Stored rows:
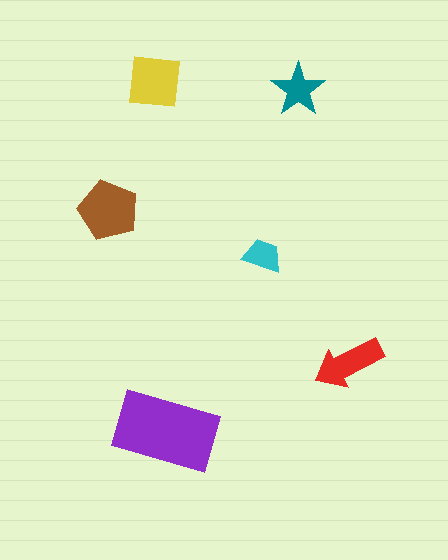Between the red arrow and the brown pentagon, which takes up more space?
The brown pentagon.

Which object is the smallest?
The cyan trapezoid.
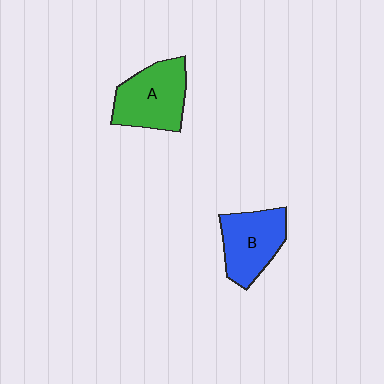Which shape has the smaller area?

Your objective:
Above are the records; reproduce them exactly and leave out the pictures.

Result of the task:
Between the red arrow and the brown pentagon, which takes up more space?
The brown pentagon.

Which object is the smallest?
The cyan trapezoid.
Which shape has the smaller area?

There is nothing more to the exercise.